__Stated task__:
Pictures do not belong in the copy, so please give every entry below again exactly.

---------- Material provided

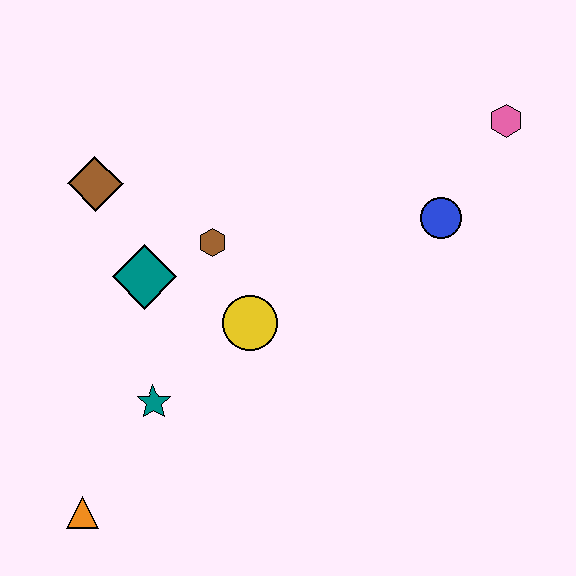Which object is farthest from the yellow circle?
The pink hexagon is farthest from the yellow circle.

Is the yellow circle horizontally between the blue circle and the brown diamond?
Yes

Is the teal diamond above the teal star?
Yes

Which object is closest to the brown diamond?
The teal diamond is closest to the brown diamond.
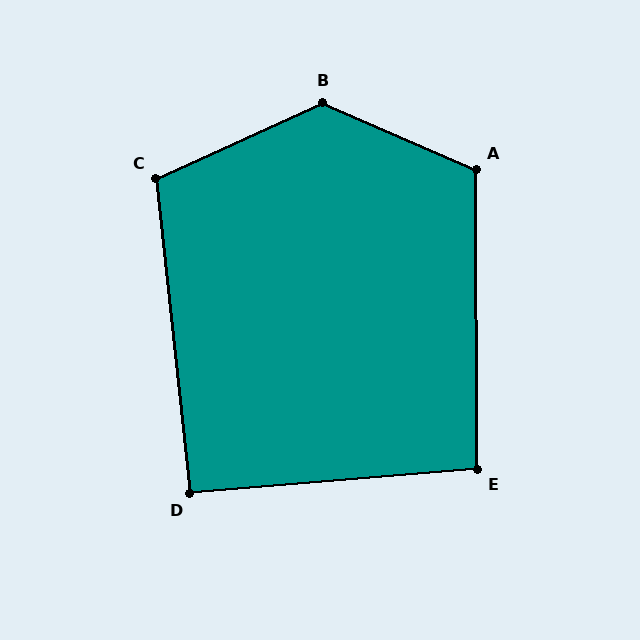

--------------------

__Solution to this task__:
Which object is farthest from the yellow circle?
The pink hexagon is farthest from the yellow circle.

Is the yellow circle horizontally between the blue circle and the brown diamond?
Yes

Is the teal diamond above the teal star?
Yes

Which object is closest to the brown diamond?
The teal diamond is closest to the brown diamond.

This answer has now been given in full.